DATASET RECORDS →
--
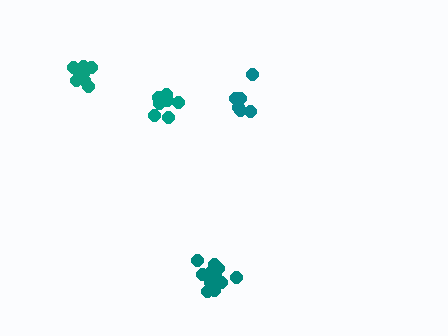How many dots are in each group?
Group 1: 6 dots, Group 2: 12 dots, Group 3: 8 dots, Group 4: 7 dots (33 total).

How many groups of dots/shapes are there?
There are 4 groups.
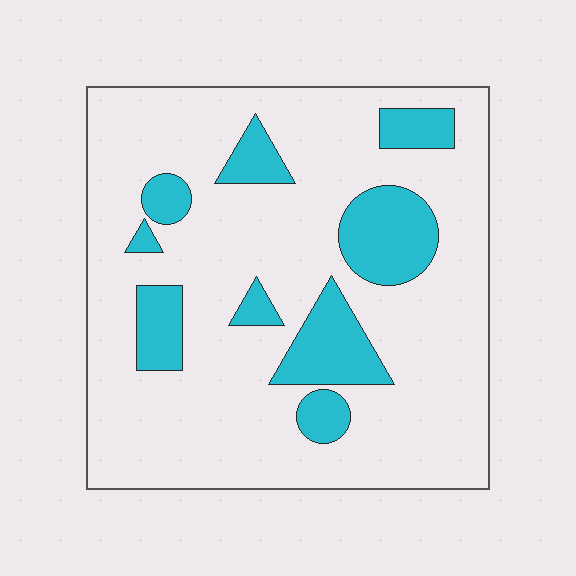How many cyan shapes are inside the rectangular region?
9.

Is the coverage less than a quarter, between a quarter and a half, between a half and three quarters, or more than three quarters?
Less than a quarter.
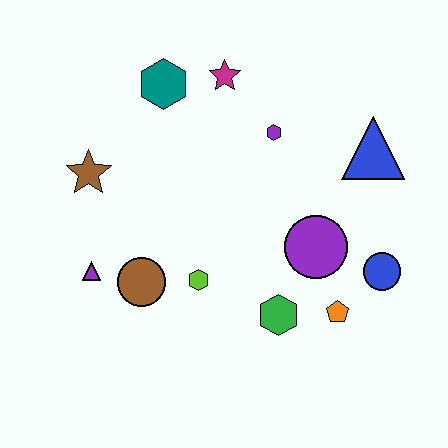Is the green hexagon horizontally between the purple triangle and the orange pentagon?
Yes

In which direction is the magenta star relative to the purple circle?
The magenta star is above the purple circle.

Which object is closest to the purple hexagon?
The magenta star is closest to the purple hexagon.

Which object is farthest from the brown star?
The blue circle is farthest from the brown star.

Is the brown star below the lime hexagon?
No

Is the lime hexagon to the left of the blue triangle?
Yes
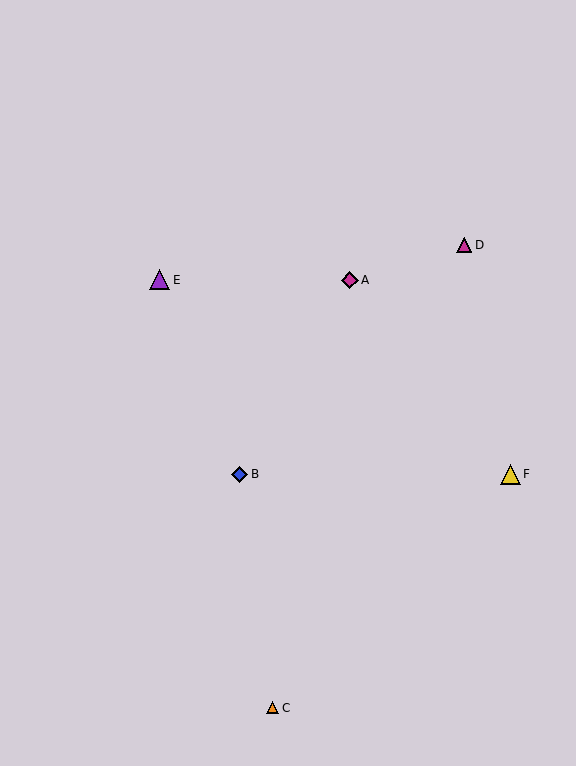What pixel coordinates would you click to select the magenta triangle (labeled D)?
Click at (464, 245) to select the magenta triangle D.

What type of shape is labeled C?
Shape C is an orange triangle.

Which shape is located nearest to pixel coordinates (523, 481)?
The yellow triangle (labeled F) at (510, 474) is nearest to that location.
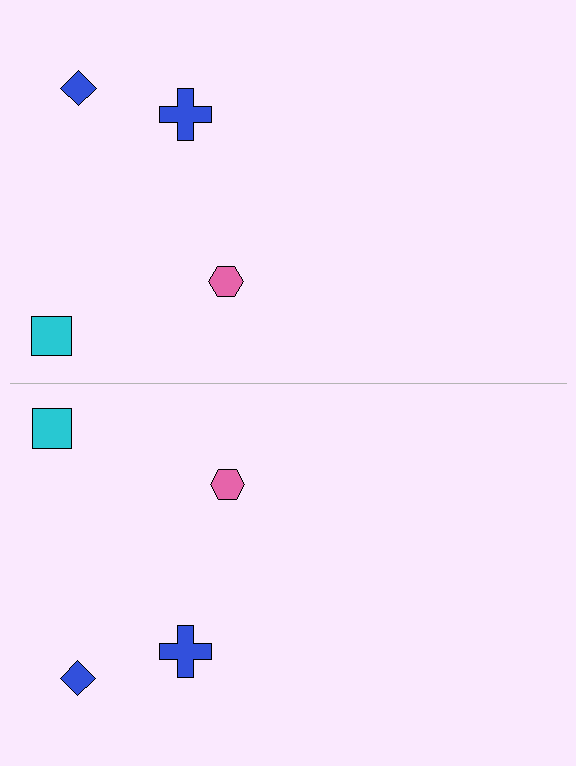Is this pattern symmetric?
Yes, this pattern has bilateral (reflection) symmetry.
--
CHALLENGE →
Starting at the line that contains "Which object is closest", restate each line verbatim through the final line of the listing, skipping all pictures.

RESPONSE TO THIS EXERCISE →
Which object is closest to the purple hexagon?
The magenta star is closest to the purple hexagon.

Which object is farthest from the brown star?
The blue circle is farthest from the brown star.

Is the brown star below the lime hexagon?
No

Is the lime hexagon to the left of the blue triangle?
Yes
What pixel coordinates would you click to select the magenta triangle (labeled D)?
Click at (464, 245) to select the magenta triangle D.

What type of shape is labeled C?
Shape C is an orange triangle.

Which shape is located nearest to pixel coordinates (523, 481)?
The yellow triangle (labeled F) at (510, 474) is nearest to that location.
Is this pattern symmetric?
Yes, this pattern has bilateral (reflection) symmetry.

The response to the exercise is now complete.